TO BE DONE –
Return the listing below verbatim. Pictures do not belong in the copy.

RAW DATA –
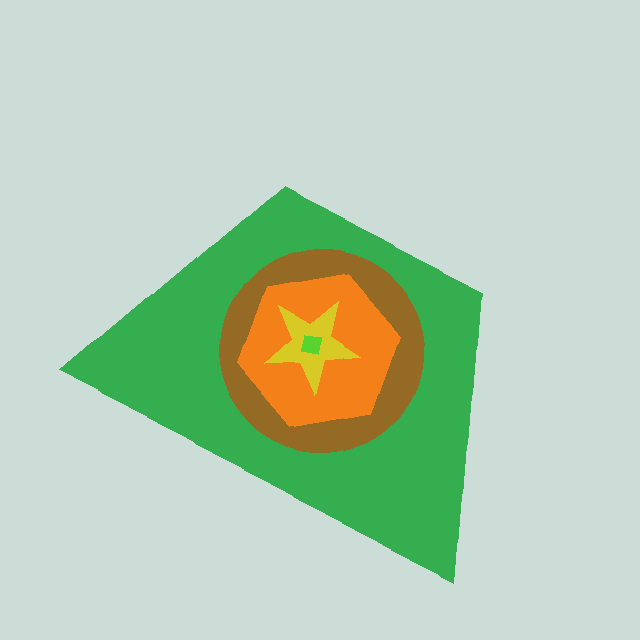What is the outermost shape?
The green trapezoid.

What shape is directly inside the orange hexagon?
The yellow star.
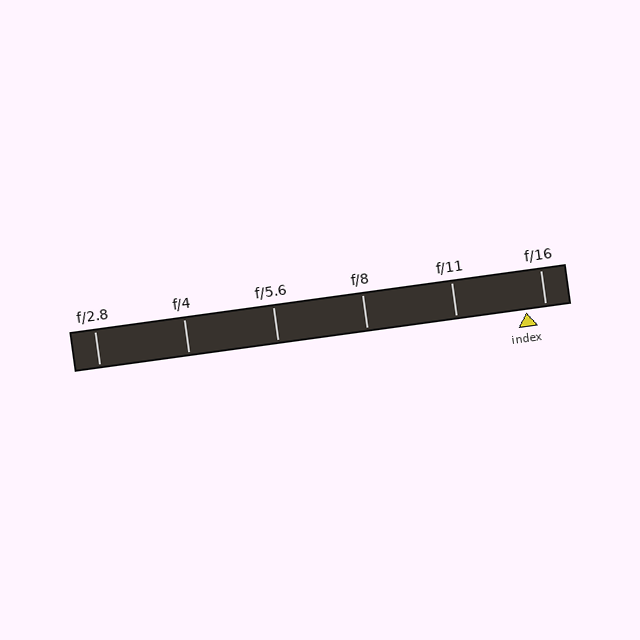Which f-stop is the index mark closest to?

EXERCISE ANSWER –
What is the outermost shape?
The green trapezoid.

What shape is directly inside the orange hexagon?
The yellow star.
Which f-stop is the index mark closest to?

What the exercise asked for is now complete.